# WHAT IS BEING ASKED
In the data below, set down exactly the lines from the one containing "How many cells are pink?" up to and including the one containing "What color is the cell at row 1, column B?". Leave the pictures out.

# ENTRIES SHOWN
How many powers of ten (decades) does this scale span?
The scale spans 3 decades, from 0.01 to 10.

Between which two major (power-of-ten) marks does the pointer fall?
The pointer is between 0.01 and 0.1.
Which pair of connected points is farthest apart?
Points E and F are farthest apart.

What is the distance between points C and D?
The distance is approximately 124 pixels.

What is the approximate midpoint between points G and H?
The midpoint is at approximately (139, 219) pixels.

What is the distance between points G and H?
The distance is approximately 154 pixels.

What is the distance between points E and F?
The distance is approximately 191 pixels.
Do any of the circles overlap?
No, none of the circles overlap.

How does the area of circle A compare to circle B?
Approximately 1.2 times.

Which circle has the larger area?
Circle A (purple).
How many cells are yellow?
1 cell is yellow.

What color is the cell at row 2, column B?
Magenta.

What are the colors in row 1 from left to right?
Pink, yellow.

---

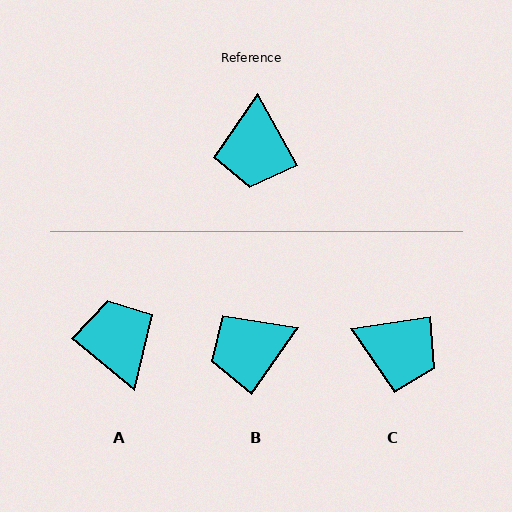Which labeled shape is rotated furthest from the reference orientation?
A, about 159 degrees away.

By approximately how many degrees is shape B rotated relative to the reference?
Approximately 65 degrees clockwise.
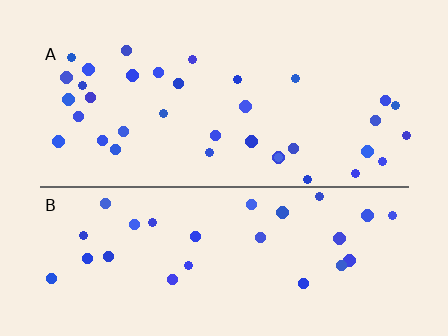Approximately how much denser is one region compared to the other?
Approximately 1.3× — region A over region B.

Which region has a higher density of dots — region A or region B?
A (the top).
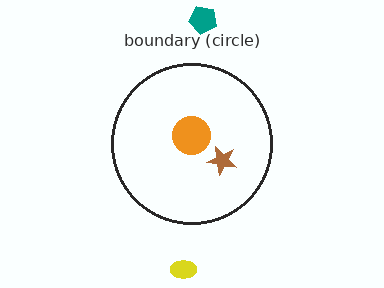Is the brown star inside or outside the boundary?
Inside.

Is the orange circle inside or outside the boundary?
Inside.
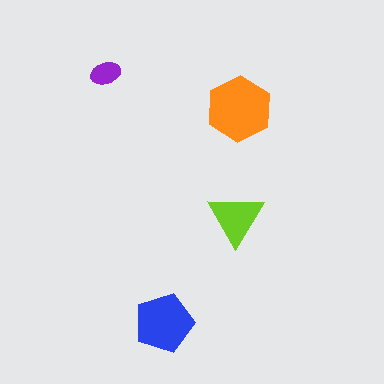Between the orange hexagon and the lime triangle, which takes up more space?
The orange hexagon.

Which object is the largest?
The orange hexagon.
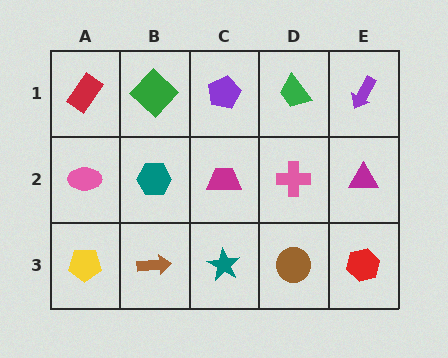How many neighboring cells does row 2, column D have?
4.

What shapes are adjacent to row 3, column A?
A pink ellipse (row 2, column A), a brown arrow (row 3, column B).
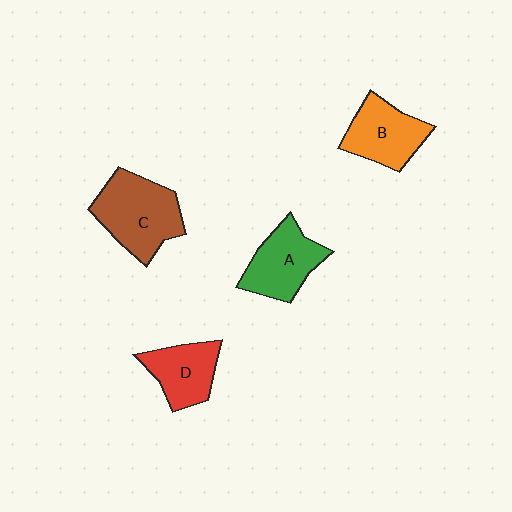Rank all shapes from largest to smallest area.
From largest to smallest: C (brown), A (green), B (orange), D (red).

---

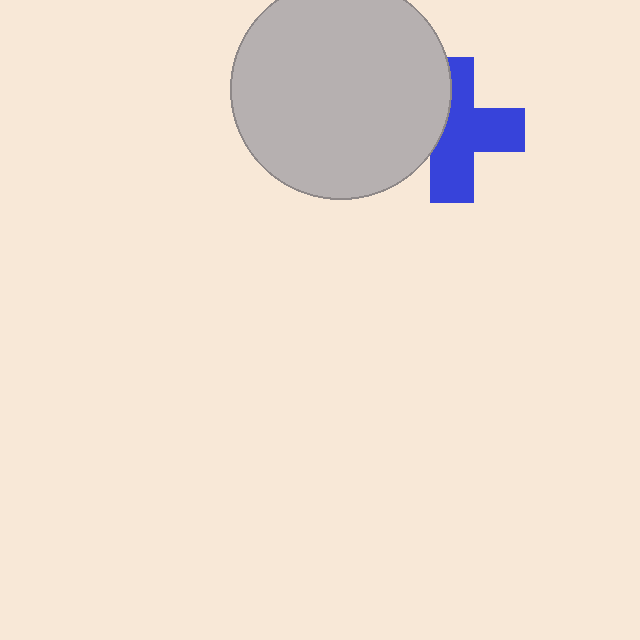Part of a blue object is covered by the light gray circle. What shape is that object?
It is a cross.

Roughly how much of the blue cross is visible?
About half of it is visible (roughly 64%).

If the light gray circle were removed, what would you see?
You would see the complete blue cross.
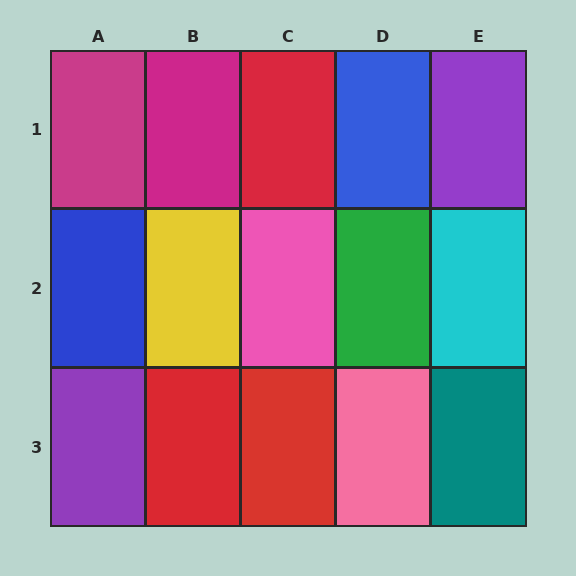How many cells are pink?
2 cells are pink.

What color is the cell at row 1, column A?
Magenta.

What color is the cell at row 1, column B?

# SOLUTION TO THIS PROBLEM
How many cells are pink?
2 cells are pink.

What color is the cell at row 1, column A?
Magenta.

What color is the cell at row 1, column B?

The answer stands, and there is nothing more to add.